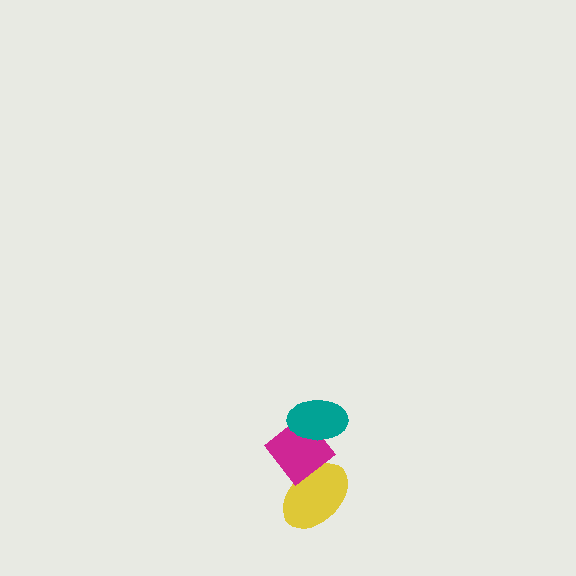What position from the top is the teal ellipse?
The teal ellipse is 1st from the top.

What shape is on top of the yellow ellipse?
The magenta diamond is on top of the yellow ellipse.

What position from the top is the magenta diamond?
The magenta diamond is 2nd from the top.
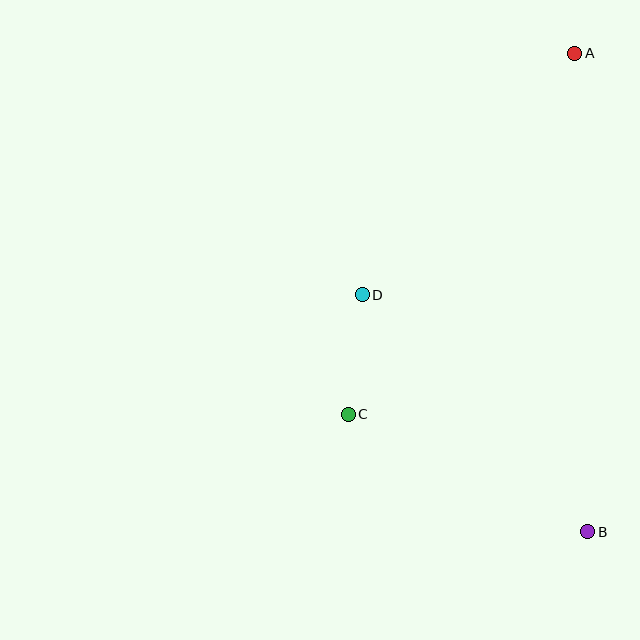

== AIM OF THE EXERCISE ==
In the records above, find the line with "What shape is on top of the yellow ellipse?" and copy from it through the last line exactly, without the pictures.

== PROBLEM SOLUTION ==
What shape is on top of the yellow ellipse?
The magenta diamond is on top of the yellow ellipse.

What position from the top is the magenta diamond?
The magenta diamond is 2nd from the top.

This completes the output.